Copy exactly the lines from the one containing "How many distinct shapes can you identify?" through the last line of the records below, including both, and leave out any pictures.

===

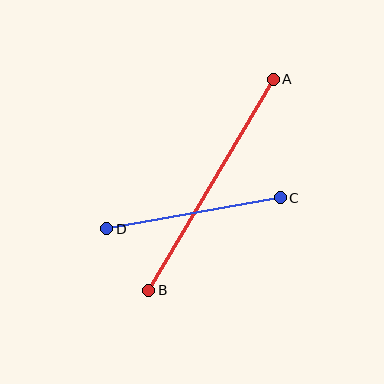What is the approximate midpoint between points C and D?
The midpoint is at approximately (193, 213) pixels.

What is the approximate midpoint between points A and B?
The midpoint is at approximately (211, 185) pixels.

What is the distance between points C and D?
The distance is approximately 176 pixels.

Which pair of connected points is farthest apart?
Points A and B are farthest apart.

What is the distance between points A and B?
The distance is approximately 245 pixels.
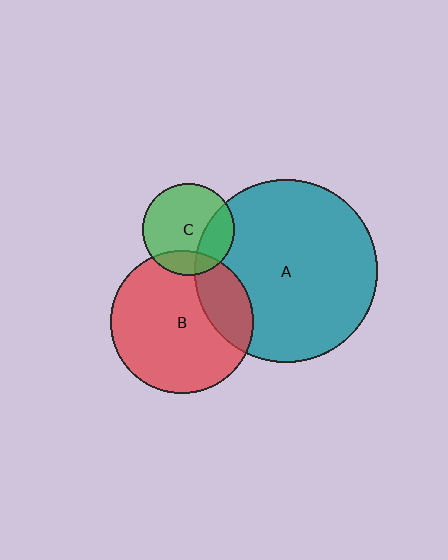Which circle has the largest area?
Circle A (teal).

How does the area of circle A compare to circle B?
Approximately 1.7 times.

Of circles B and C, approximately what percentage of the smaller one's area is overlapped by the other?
Approximately 15%.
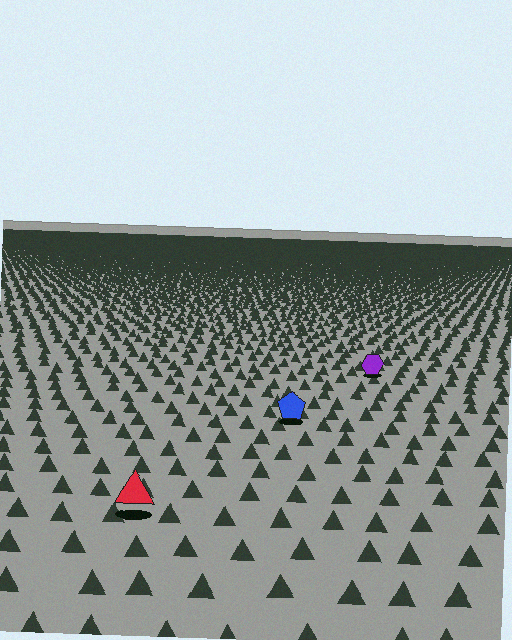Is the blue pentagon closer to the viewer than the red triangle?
No. The red triangle is closer — you can tell from the texture gradient: the ground texture is coarser near it.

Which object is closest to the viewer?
The red triangle is closest. The texture marks near it are larger and more spread out.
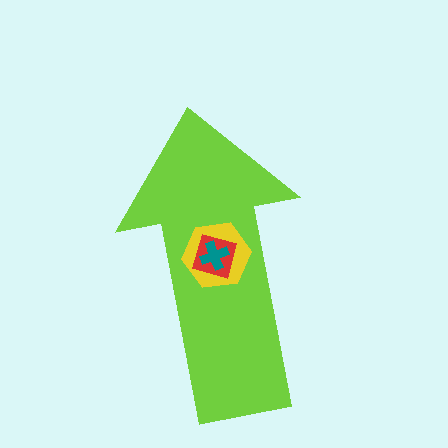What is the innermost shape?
The teal cross.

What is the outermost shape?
The lime arrow.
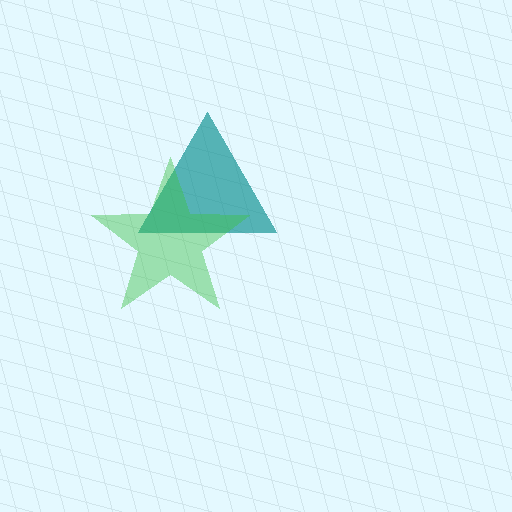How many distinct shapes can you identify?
There are 2 distinct shapes: a teal triangle, a green star.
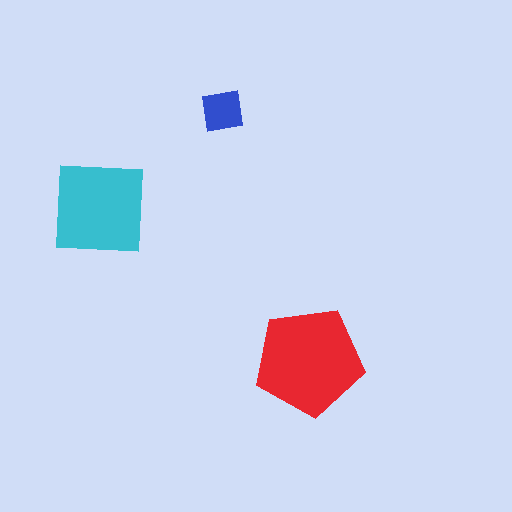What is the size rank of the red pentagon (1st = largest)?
1st.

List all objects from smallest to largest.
The blue square, the cyan square, the red pentagon.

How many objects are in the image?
There are 3 objects in the image.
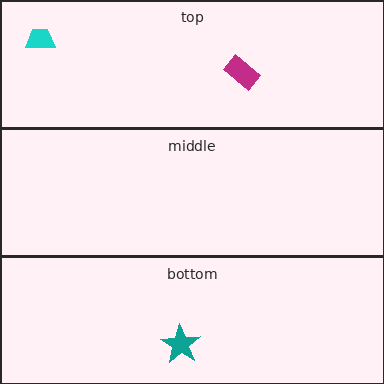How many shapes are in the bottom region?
1.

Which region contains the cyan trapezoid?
The top region.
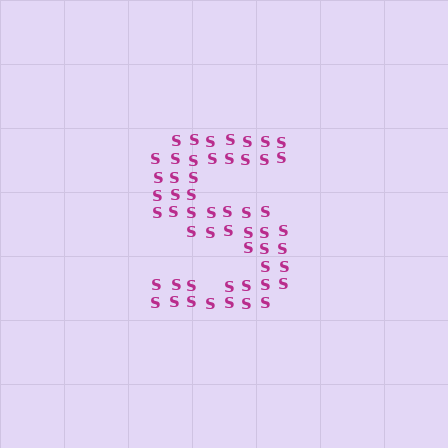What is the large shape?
The large shape is the letter S.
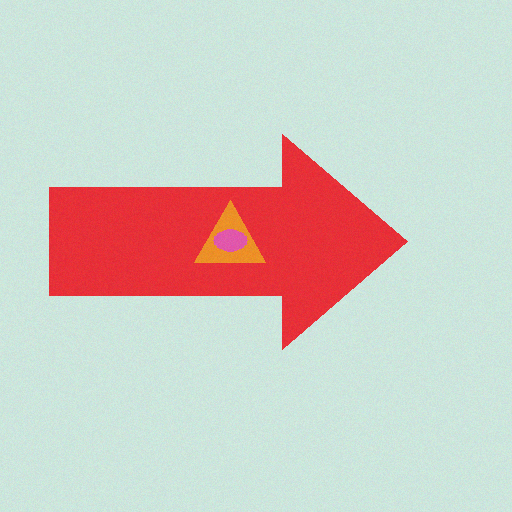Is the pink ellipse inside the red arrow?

===

## Result for this task
How many distinct shapes can you identify?
There are 2 distinct shapes: a teal triangle, a green star.
What is the size rank of the red pentagon (1st = largest)?
1st.

List all objects from smallest to largest.
The blue square, the cyan square, the red pentagon.

How many objects are in the image?
There are 3 objects in the image.
How many shapes are in the bottom region?
1.

Which region contains the cyan trapezoid?
The top region.
What is the large shape?
The large shape is the letter S.
Is the pink ellipse inside the red arrow?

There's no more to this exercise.